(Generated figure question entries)

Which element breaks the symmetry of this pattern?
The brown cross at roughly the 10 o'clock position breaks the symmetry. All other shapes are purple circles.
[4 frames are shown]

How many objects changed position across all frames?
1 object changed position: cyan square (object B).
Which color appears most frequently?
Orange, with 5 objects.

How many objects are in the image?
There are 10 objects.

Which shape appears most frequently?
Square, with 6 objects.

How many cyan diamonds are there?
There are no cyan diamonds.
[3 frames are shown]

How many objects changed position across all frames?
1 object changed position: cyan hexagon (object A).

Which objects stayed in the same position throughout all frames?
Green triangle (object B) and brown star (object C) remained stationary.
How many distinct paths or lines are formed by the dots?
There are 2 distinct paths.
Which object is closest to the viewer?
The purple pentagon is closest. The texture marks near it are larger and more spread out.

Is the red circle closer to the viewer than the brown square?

--

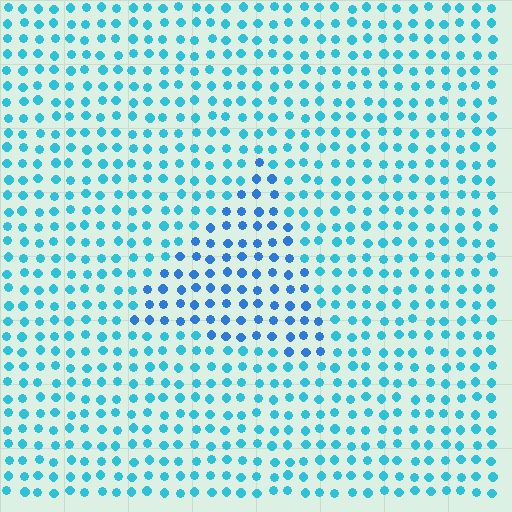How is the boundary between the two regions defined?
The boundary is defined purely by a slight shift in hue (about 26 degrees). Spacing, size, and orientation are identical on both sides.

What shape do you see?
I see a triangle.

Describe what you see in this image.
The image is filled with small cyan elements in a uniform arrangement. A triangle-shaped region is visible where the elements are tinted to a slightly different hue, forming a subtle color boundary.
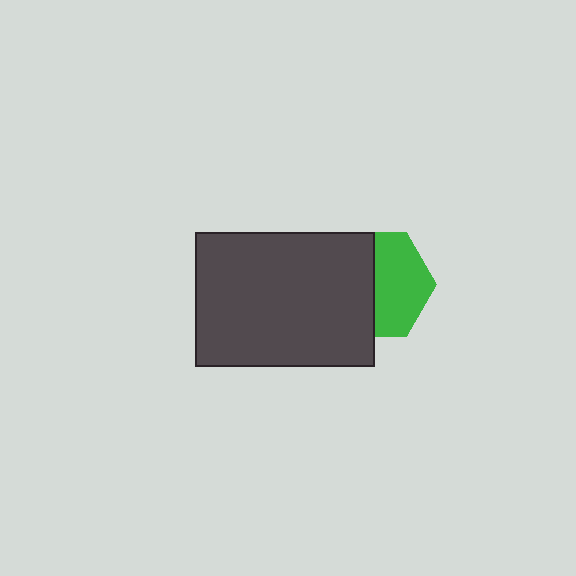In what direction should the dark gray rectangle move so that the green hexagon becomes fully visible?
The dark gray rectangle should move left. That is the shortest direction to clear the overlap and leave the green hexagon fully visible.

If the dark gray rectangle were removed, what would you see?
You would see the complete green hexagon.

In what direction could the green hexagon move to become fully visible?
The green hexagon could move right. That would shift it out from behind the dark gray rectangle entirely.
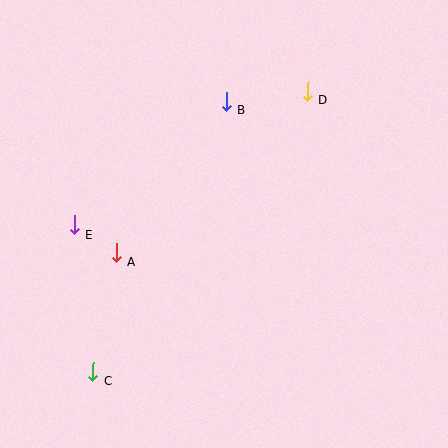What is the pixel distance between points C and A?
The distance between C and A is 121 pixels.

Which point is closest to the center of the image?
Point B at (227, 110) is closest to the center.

§ What the task requires
All lines that include "shown" are to be gathered and copied.

§ Task answer
[4 frames are shown]
[3 frames are shown]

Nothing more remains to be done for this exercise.